## WORK TO DO
Only the lines starting at the one with "Is the cyan line longer or shorter than the magenta" and ending at the one with "Is the cyan line longer or shorter than the lime" should be copied, exactly and with both ends kept.

[Dataset entries on geometric forms]

_ _ _ _

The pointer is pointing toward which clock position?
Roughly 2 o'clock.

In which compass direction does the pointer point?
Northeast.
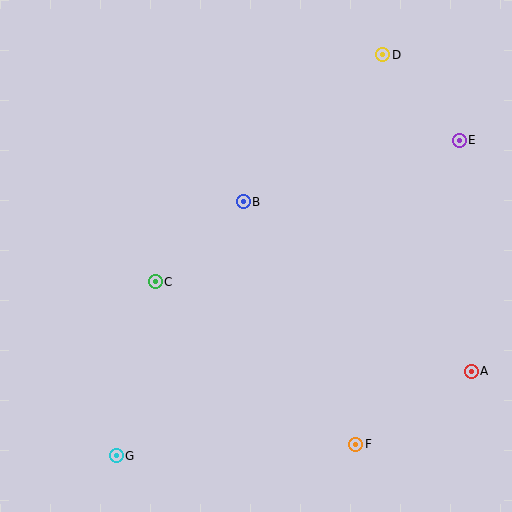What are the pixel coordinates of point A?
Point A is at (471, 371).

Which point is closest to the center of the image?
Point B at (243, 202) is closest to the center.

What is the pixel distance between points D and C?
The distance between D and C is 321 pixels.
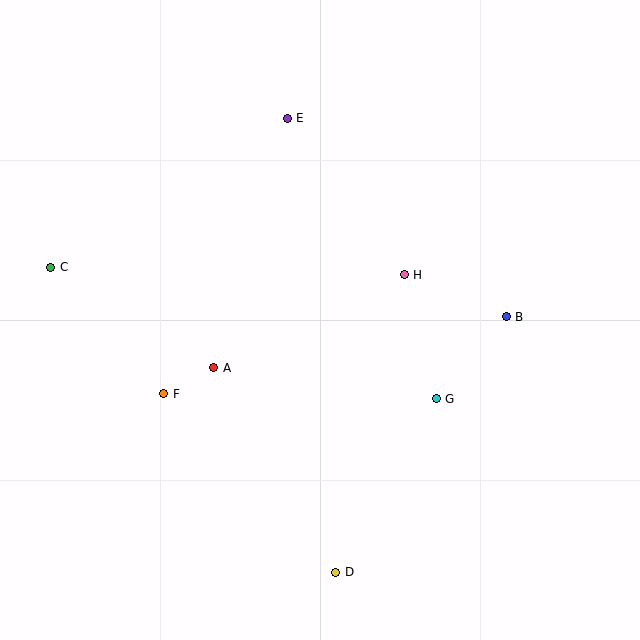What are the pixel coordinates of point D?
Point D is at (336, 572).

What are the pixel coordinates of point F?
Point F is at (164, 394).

_ _ _ _

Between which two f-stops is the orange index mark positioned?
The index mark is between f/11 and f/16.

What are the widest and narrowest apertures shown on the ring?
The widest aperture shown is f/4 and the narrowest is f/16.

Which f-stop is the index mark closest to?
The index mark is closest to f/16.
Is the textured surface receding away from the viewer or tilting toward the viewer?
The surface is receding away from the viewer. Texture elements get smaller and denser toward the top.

_ _ _ _

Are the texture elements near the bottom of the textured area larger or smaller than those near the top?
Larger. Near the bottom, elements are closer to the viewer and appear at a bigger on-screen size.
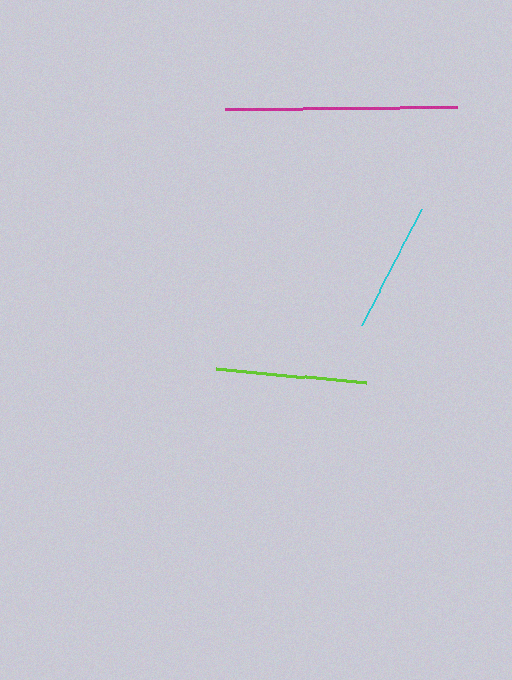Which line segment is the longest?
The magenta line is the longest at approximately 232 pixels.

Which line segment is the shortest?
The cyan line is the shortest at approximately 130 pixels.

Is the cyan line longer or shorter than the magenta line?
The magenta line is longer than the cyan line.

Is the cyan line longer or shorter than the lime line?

_ _ _ _

## RESULT
Is the cyan line longer or shorter than the magenta line?
The magenta line is longer than the cyan line.

Is the cyan line longer or shorter than the lime line?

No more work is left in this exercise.